___ DATA ENTRIES

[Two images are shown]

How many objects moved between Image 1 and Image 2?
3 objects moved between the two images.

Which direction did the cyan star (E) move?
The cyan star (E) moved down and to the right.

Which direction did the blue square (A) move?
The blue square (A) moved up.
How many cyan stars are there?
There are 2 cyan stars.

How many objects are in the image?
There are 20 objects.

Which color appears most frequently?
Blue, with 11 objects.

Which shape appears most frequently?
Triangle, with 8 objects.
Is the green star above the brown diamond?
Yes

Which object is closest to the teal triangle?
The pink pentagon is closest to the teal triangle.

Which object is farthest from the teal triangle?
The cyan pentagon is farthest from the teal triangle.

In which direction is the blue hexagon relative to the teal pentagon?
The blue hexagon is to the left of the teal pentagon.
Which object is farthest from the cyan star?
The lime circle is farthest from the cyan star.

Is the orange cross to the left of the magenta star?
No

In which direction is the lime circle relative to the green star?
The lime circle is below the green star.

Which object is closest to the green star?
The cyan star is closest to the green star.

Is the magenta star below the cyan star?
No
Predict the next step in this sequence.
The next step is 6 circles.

______
___ DATA ENTRIES

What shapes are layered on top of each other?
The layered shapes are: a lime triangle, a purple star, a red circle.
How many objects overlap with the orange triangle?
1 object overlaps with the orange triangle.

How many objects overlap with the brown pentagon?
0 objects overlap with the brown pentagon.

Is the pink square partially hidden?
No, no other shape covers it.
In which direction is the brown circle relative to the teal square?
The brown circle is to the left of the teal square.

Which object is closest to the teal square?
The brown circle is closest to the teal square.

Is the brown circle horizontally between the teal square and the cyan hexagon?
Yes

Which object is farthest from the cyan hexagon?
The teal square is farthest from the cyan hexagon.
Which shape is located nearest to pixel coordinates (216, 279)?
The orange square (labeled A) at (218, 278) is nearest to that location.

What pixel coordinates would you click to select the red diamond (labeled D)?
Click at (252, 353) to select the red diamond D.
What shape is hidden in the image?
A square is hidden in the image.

______
___ DATA ENTRIES

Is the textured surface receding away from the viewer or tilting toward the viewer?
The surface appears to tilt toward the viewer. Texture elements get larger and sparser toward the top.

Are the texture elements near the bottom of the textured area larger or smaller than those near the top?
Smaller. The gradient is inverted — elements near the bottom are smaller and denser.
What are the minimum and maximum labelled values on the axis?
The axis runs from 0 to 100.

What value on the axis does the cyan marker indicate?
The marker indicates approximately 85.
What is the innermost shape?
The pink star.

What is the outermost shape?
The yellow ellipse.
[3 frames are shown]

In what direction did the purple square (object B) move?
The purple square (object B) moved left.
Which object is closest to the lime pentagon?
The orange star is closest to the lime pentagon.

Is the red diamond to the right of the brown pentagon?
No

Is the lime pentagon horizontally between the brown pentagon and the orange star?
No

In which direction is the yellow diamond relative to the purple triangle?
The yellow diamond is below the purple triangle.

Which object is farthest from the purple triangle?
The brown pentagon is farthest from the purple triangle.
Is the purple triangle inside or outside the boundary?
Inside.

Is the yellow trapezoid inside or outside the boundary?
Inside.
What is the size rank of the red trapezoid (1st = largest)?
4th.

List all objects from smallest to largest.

______

**TASK INSTRUCTIONS**:
Within the entries above, work out how many lines contain the word "shown". The number alone is the answer.

**CORRECT ANSWER**:
2